DATA:
((
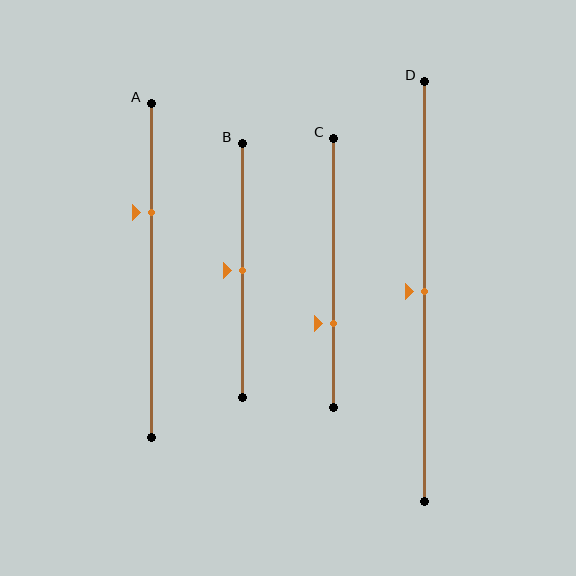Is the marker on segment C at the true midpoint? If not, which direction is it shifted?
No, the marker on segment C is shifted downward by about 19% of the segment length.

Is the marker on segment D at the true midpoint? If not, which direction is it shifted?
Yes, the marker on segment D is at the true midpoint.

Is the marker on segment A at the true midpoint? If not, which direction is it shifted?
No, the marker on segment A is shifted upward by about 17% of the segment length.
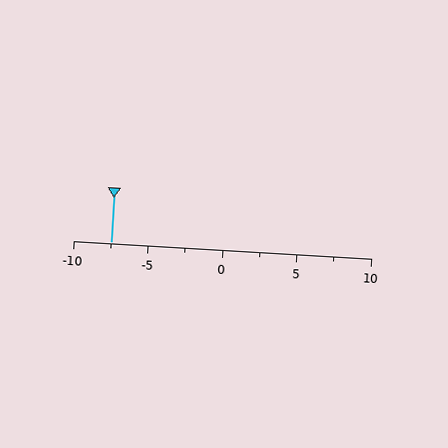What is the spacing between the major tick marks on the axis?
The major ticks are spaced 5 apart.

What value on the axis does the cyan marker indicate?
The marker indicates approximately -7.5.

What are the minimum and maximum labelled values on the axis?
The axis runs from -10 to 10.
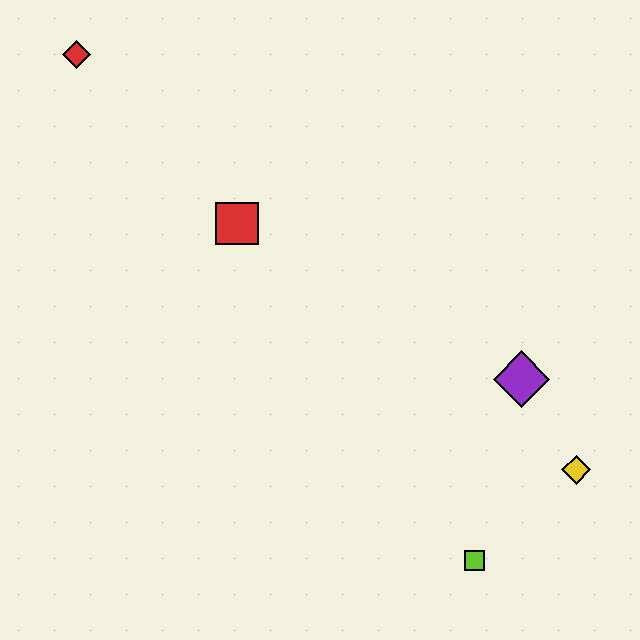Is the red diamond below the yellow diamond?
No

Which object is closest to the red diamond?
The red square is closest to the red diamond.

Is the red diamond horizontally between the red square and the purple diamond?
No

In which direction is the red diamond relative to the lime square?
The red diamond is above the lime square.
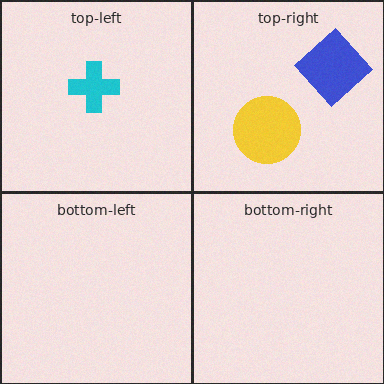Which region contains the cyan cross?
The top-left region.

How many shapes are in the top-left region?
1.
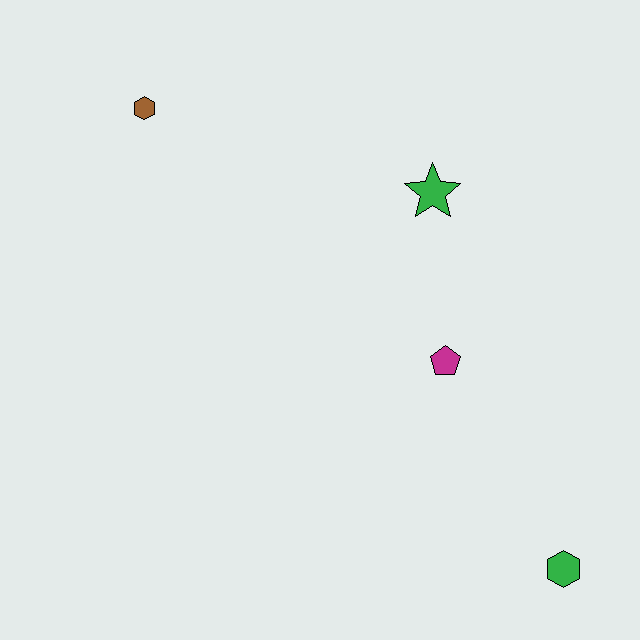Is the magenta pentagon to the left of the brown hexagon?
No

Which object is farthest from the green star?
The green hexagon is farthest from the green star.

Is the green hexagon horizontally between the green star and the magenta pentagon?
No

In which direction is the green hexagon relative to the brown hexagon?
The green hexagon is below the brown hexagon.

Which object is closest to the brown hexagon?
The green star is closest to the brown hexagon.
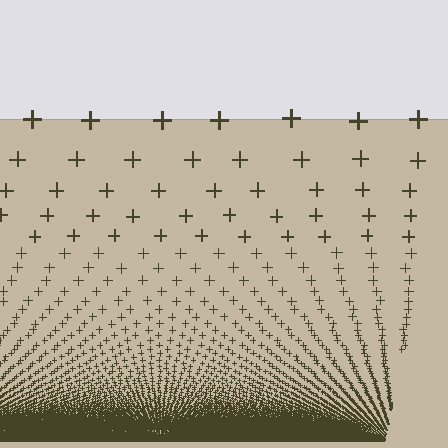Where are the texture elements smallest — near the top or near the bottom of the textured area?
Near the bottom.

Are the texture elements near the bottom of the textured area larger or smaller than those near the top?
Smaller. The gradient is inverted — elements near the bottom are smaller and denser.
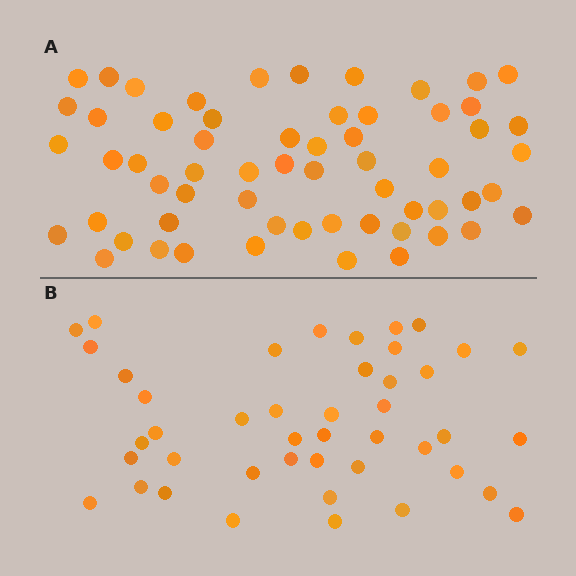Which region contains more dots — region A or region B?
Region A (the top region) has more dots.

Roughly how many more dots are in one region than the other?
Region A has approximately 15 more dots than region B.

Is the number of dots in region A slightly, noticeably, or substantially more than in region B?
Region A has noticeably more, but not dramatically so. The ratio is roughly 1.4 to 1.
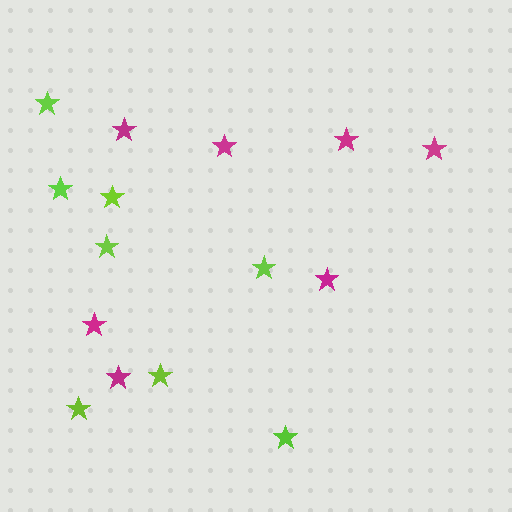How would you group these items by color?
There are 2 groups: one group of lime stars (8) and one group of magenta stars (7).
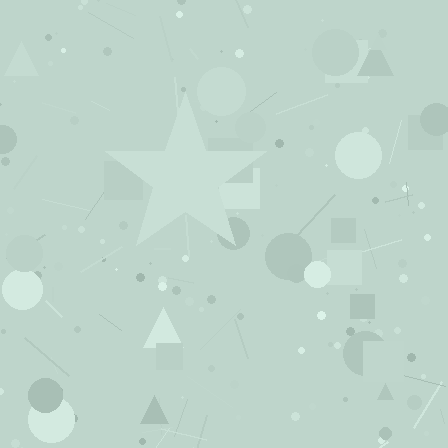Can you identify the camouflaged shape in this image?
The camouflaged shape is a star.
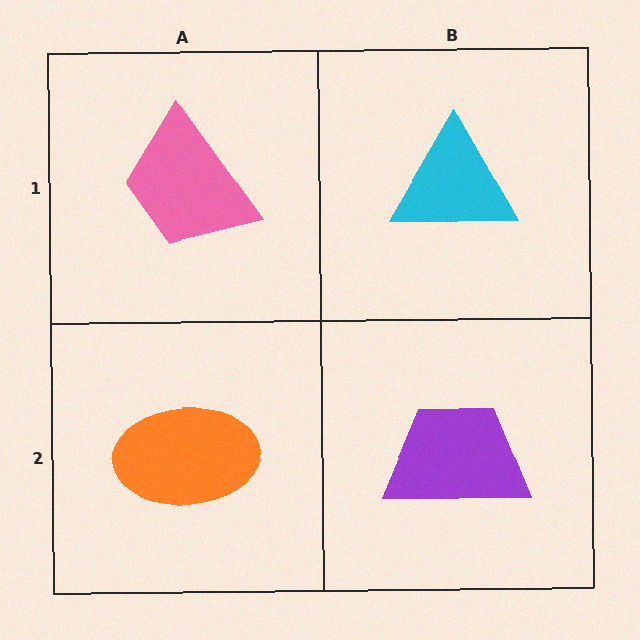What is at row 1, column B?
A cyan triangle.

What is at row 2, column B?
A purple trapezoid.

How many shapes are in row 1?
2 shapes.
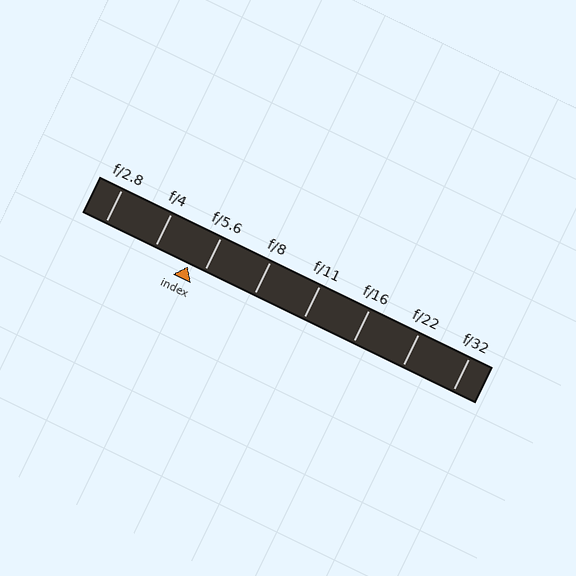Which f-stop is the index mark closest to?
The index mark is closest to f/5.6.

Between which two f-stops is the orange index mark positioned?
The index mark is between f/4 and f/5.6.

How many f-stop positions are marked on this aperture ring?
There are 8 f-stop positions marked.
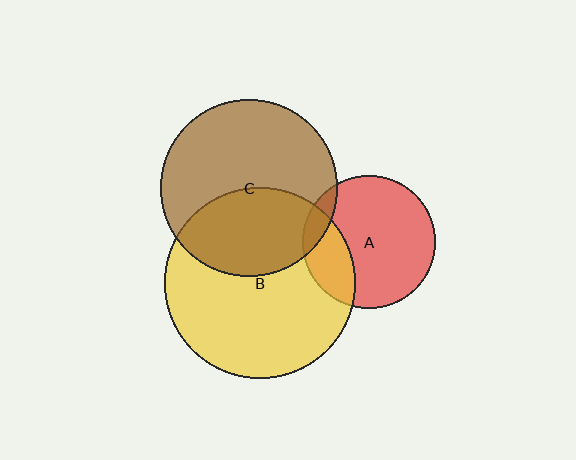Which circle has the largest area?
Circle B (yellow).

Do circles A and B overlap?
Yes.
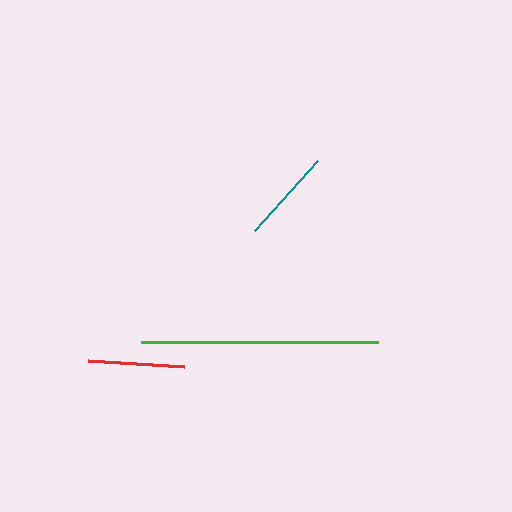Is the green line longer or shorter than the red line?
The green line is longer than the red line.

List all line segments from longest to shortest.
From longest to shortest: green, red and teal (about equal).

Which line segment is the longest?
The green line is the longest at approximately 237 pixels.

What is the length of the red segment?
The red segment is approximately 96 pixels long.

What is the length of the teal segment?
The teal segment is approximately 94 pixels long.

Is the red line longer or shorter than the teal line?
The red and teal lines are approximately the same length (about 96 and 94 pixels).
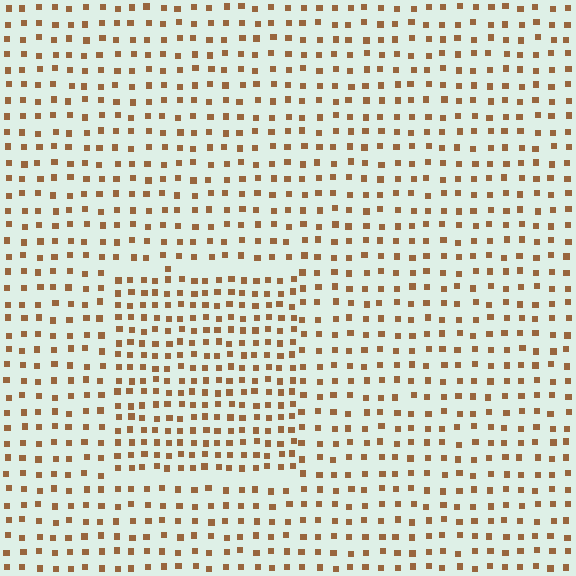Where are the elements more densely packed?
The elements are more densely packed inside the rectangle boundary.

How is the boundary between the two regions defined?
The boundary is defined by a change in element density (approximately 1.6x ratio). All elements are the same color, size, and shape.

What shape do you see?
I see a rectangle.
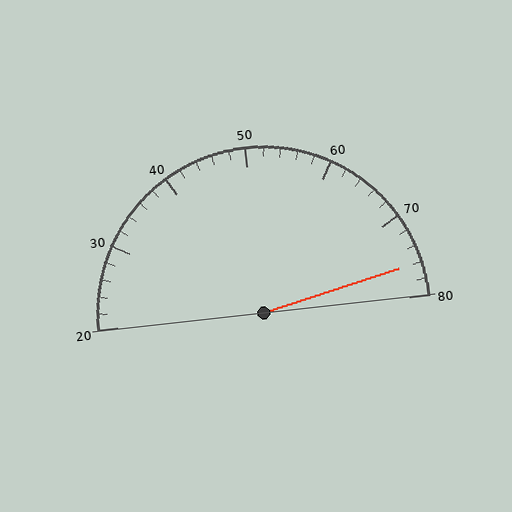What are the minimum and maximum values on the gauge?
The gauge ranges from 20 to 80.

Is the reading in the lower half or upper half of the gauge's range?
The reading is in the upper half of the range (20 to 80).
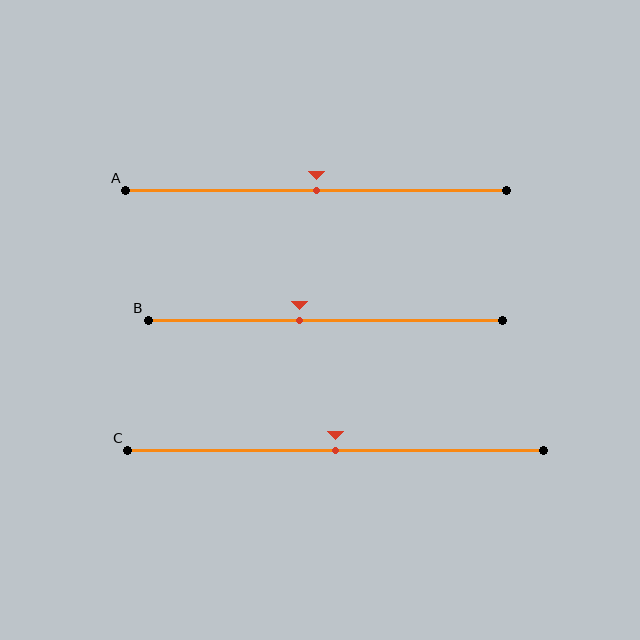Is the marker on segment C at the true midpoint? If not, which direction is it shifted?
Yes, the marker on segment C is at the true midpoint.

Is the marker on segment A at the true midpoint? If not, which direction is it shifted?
))
EXERCISE DETAILS: Copy each line exactly, and leave the pictures out of your copy.

SOLUTION BELOW:
Is the marker on segment C at the true midpoint? If not, which direction is it shifted?
No, the marker on segment C is shifted downward by about 19% of the segment length.

Is the marker on segment D at the true midpoint? If not, which direction is it shifted?
Yes, the marker on segment D is at the true midpoint.

Is the marker on segment A at the true midpoint? If not, which direction is it shifted?
No, the marker on segment A is shifted upward by about 17% of the segment length.
What is the spacing between the major tick marks on the axis?
The major ticks are spaced 5 apart.

What value on the axis does the cyan marker indicate?
The marker indicates approximately -7.5.

What are the minimum and maximum labelled values on the axis?
The axis runs from -10 to 10.
Is the red diamond below the yellow diamond?
No

Which object is closest to the red diamond?
The red square is closest to the red diamond.

Is the red diamond horizontally between the red square and the purple diamond?
No

In which direction is the red diamond relative to the lime square?
The red diamond is above the lime square.
Which region contains the cyan cross?
The top-left region.

How many shapes are in the top-left region?
1.
Is the magenta pentagon to the left of the brown hexagon?
No

Which object is farthest from the green star?
The green hexagon is farthest from the green star.

Is the green hexagon horizontally between the green star and the magenta pentagon?
No

In which direction is the green hexagon relative to the brown hexagon?
The green hexagon is below the brown hexagon.

Which object is closest to the brown hexagon?
The green star is closest to the brown hexagon.
Where are the texture elements smallest — near the top or near the bottom of the textured area?
Near the bottom.

Are the texture elements near the bottom of the textured area larger or smaller than those near the top?
Smaller. The gradient is inverted — elements near the bottom are smaller and denser.
Which region contains more dots — region A or region B?
Region A (the top region) has more dots.

Roughly how many more dots are in one region than the other?
Region A has approximately 15 more dots than region B.

Is the number of dots in region A slightly, noticeably, or substantially more than in region B?
Region A has noticeably more, but not dramatically so. The ratio is roughly 1.4 to 1.
How would you group these items by color?
There are 2 groups: one group of lime stars (8) and one group of magenta stars (7).
Can you identify the camouflaged shape in this image?
The camouflaged shape is a star.
What is at row 1, column B?
A cyan triangle.

What is at row 2, column B?
A purple trapezoid.

How many shapes are in row 1?
2 shapes.
Which f-stop is the index mark closest to?
The index mark is closest to f/5.6.

Between which two f-stops is the orange index mark positioned?
The index mark is between f/4 and f/5.6.

How many f-stop positions are marked on this aperture ring?
There are 8 f-stop positions marked.
Which circle has the largest area?
Circle B (yellow).

Do circles A and B overlap?
Yes.
Is the green line longer or shorter than the red line?
The green line is longer than the red line.

List all line segments from longest to shortest.
From longest to shortest: green, red and teal (about equal).

Which line segment is the longest?
The green line is the longest at approximately 237 pixels.

What is the length of the red segment?
The red segment is approximately 96 pixels long.

What is the length of the teal segment?
The teal segment is approximately 94 pixels long.

Is the red line longer or shorter than the teal line?
The red and teal lines are approximately the same length (about 96 and 94 pixels).
Where are the elements more densely packed?
The elements are more densely packed inside the rectangle boundary.

How is the boundary between the two regions defined?
The boundary is defined by a change in element density (approximately 1.6x ratio). All elements are the same color, size, and shape.

What shape do you see?
I see a rectangle.
What are the minimum and maximum values on the gauge?
The gauge ranges from 20 to 80.

Is the reading in the lower half or upper half of the gauge's range?
The reading is in the upper half of the range (20 to 80).
Is the marker on segment C at the true midpoint? If not, which direction is it shifted?
Yes, the marker on segment C is at the true midpoint.

Is the marker on segment A at the true midpoint? If not, which direction is it shifted?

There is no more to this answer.